- **DESCRIPTION OF THE TASK**: Return the listing below verbatim. Pictures do not belong in the copy.

····················

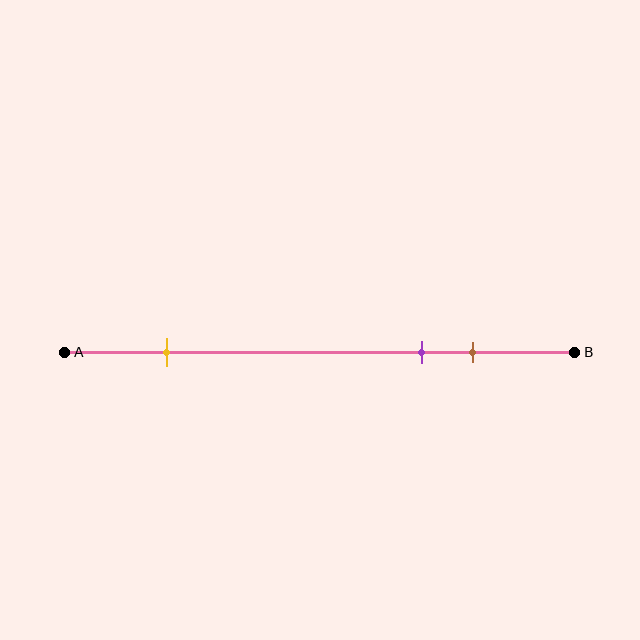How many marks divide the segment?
There are 3 marks dividing the segment.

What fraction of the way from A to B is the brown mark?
The brown mark is approximately 80% (0.8) of the way from A to B.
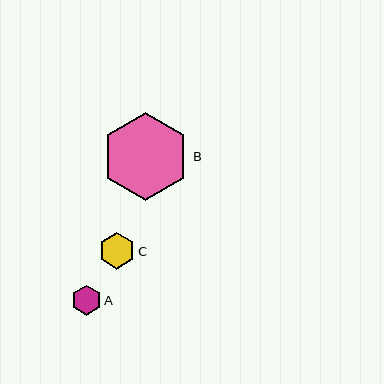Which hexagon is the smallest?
Hexagon A is the smallest with a size of approximately 30 pixels.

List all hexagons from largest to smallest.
From largest to smallest: B, C, A.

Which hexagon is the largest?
Hexagon B is the largest with a size of approximately 89 pixels.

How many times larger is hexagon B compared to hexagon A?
Hexagon B is approximately 3.0 times the size of hexagon A.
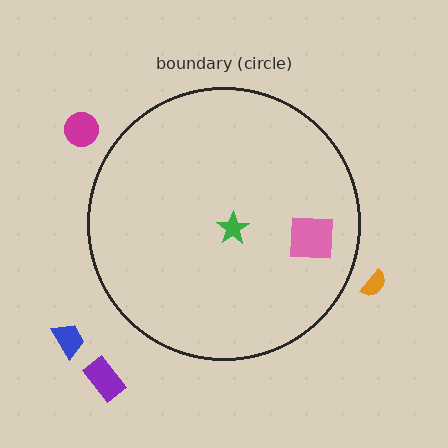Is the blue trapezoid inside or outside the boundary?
Outside.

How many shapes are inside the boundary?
2 inside, 4 outside.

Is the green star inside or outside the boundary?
Inside.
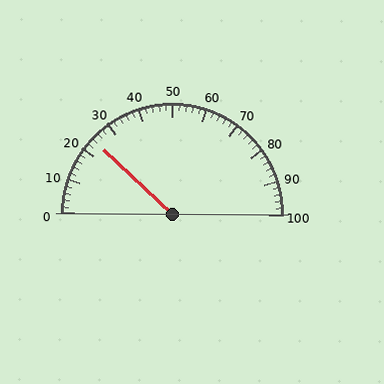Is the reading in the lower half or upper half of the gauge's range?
The reading is in the lower half of the range (0 to 100).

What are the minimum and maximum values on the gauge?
The gauge ranges from 0 to 100.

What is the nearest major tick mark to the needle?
The nearest major tick mark is 20.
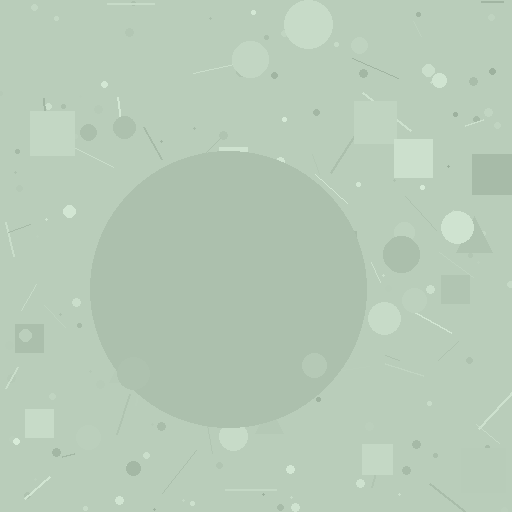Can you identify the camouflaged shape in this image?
The camouflaged shape is a circle.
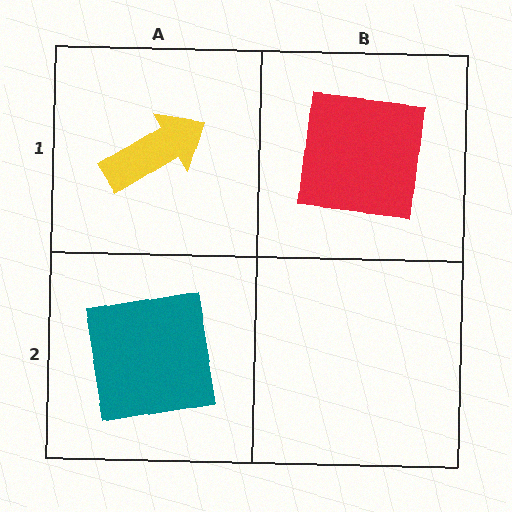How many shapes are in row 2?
1 shape.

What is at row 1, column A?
A yellow arrow.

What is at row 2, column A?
A teal square.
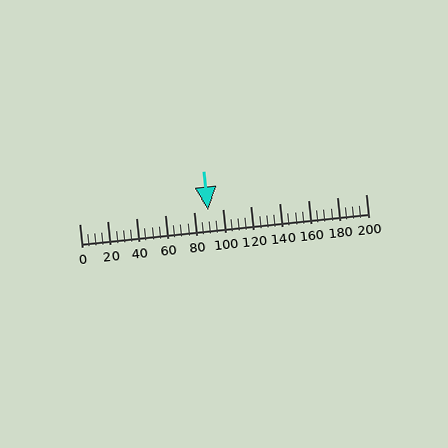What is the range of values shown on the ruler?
The ruler shows values from 0 to 200.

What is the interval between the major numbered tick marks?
The major tick marks are spaced 20 units apart.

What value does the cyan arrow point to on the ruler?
The cyan arrow points to approximately 90.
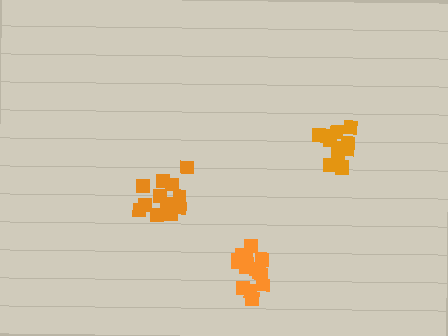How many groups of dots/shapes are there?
There are 3 groups.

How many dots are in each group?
Group 1: 12 dots, Group 2: 13 dots, Group 3: 15 dots (40 total).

····················

- **RESPONSE FOR THIS EXERCISE**:
How many marks divide the segment?
There are 3 marks dividing the segment.

What fraction of the way from A to B is the brown mark?
The brown mark is approximately 80% (0.8) of the way from A to B.
Which hexagon is the smallest?
Hexagon A is the smallest with a size of approximately 30 pixels.

List all hexagons from largest to smallest.
From largest to smallest: B, C, A.

Which hexagon is the largest?
Hexagon B is the largest with a size of approximately 89 pixels.

How many times larger is hexagon B compared to hexagon A?
Hexagon B is approximately 3.0 times the size of hexagon A.
Is the blue trapezoid inside or outside the boundary?
Outside.

How many shapes are inside the boundary?
2 inside, 4 outside.

Is the green star inside or outside the boundary?
Inside.
Is the reading in the lower half or upper half of the gauge's range?
The reading is in the lower half of the range (0 to 100).

What are the minimum and maximum values on the gauge?
The gauge ranges from 0 to 100.

What is the nearest major tick mark to the needle?
The nearest major tick mark is 20.
Can you identify the camouflaged shape in this image?
The camouflaged shape is a circle.
How many shapes are in row 2?
1 shape.

What is at row 1, column A?
A yellow arrow.

What is at row 2, column A?
A teal square.
What is the range of values shown on the ruler?
The ruler shows values from 0 to 200.

What is the interval between the major numbered tick marks?
The major tick marks are spaced 20 units apart.

What value does the cyan arrow point to on the ruler?
The cyan arrow points to approximately 90.
How many groups of dots/shapes are there?
There are 3 groups.

How many dots are in each group?
Group 1: 12 dots, Group 2: 13 dots, Group 3: 15 dots (40 total).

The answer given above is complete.